═══ Task input ═══

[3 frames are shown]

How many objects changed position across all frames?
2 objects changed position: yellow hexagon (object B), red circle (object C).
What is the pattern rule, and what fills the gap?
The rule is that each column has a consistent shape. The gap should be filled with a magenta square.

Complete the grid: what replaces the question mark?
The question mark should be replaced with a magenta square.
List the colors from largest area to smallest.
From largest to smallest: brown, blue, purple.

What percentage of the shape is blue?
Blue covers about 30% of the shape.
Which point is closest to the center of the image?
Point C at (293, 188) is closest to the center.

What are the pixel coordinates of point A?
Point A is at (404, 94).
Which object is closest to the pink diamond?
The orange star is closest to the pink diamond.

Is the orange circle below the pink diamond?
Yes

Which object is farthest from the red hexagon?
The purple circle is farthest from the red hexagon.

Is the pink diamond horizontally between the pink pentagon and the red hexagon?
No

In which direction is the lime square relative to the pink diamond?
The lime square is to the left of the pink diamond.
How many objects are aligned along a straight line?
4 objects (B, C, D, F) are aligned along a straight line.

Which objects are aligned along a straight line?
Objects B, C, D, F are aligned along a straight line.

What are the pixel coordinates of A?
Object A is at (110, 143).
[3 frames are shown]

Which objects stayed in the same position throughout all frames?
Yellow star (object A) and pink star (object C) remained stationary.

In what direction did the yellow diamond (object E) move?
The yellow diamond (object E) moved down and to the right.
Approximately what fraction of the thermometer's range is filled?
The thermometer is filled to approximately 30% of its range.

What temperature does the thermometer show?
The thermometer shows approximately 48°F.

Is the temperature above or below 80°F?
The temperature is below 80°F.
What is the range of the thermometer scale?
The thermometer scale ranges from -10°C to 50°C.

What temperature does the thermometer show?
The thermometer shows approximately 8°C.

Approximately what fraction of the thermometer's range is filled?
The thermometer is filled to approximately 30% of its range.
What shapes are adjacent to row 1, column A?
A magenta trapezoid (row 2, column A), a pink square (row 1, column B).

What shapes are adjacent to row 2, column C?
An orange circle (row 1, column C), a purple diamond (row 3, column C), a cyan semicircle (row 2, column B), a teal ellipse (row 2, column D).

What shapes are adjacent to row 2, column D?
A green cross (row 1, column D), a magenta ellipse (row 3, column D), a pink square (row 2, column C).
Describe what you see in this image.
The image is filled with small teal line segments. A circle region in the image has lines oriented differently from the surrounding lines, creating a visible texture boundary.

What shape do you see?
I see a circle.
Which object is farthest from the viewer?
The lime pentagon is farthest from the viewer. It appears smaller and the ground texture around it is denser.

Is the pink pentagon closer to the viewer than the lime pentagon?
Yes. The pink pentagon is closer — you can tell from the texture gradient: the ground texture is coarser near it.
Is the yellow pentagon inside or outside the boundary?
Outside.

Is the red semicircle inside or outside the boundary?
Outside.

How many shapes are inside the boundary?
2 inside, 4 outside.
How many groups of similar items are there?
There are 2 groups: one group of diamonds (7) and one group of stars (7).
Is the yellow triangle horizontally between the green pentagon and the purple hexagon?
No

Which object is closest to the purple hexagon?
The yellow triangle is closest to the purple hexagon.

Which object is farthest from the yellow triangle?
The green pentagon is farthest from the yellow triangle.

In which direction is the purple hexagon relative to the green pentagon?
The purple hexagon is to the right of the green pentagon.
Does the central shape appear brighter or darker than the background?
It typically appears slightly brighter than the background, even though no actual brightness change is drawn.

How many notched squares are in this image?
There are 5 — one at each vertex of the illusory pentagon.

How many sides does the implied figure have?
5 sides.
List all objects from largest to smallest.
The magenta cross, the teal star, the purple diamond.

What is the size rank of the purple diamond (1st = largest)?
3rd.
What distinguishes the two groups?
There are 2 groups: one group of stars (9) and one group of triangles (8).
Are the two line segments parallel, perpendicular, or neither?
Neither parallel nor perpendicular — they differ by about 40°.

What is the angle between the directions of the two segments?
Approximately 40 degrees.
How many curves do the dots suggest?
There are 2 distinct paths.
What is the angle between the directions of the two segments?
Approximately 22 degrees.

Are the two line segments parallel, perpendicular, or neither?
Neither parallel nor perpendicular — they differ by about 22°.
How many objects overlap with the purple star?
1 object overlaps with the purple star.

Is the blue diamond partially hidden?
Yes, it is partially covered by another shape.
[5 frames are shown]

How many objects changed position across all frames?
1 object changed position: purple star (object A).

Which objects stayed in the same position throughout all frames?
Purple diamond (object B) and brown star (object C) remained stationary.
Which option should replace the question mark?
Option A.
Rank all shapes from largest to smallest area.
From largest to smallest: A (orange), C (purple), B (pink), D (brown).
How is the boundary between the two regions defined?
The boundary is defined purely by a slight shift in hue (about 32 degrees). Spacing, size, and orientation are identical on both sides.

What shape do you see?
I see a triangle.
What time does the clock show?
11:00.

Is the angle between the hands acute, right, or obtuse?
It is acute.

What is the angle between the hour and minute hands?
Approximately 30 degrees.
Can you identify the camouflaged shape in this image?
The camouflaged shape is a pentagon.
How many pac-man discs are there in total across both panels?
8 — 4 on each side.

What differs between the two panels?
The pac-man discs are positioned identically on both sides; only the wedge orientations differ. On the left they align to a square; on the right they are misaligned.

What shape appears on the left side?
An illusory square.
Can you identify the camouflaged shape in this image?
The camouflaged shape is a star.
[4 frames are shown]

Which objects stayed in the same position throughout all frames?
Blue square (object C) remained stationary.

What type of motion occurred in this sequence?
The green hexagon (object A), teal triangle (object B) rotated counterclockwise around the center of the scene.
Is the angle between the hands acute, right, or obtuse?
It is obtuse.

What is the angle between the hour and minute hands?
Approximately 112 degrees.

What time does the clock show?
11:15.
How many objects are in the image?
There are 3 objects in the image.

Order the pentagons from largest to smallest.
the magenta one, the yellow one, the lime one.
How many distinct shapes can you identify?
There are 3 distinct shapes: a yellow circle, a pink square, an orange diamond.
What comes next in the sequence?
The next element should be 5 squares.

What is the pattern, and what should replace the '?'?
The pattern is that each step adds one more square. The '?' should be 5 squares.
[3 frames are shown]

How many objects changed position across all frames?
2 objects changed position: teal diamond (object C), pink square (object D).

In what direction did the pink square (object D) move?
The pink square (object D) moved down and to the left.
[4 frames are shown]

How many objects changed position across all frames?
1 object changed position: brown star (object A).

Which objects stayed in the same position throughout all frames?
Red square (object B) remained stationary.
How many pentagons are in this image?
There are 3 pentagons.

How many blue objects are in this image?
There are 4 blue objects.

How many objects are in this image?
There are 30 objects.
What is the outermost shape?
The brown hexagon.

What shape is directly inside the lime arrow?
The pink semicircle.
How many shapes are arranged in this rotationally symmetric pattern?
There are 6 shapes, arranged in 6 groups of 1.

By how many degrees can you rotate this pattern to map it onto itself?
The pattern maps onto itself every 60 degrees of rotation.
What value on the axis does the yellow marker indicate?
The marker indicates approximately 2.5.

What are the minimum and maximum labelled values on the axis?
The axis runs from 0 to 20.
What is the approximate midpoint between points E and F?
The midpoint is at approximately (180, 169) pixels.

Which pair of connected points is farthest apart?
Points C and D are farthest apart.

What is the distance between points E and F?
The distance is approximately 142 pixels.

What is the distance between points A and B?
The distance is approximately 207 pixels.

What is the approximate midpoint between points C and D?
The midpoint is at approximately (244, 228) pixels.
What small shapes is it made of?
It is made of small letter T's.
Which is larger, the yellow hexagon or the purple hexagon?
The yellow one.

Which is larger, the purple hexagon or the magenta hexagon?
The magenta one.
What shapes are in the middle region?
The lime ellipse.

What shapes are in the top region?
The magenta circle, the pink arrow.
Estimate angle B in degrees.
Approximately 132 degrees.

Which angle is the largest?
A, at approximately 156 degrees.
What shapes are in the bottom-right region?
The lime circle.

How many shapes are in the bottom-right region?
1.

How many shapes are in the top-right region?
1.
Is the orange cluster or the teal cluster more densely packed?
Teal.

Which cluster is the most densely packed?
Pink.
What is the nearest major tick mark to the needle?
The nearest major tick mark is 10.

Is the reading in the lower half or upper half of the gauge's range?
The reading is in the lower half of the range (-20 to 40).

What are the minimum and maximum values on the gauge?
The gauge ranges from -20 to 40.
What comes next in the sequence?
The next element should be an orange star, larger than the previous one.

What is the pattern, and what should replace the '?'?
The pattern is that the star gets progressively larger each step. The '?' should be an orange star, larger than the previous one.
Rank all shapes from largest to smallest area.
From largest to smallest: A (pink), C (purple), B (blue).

═══

Exercise description → From the line holding "Which cluster is the most densely packed?" down to the final line above, quote every line exactly and only those lines.

Written response →
Which cluster is the most densely packed?
Pink.
What is the nearest major tick mark to the needle?
The nearest major tick mark is 10.

Is the reading in the lower half or upper half of the gauge's range?
The reading is in the lower half of the range (-20 to 40).

What are the minimum and maximum values on the gauge?
The gauge ranges from -20 to 40.
What comes next in the sequence?
The next element should be an orange star, larger than the previous one.

What is the pattern, and what should replace the '?'?
The pattern is that the star gets progressively larger each step. The '?' should be an orange star, larger than the previous one.
Rank all shapes from largest to smallest area.
From largest to smallest: A (pink), C (purple), B (blue).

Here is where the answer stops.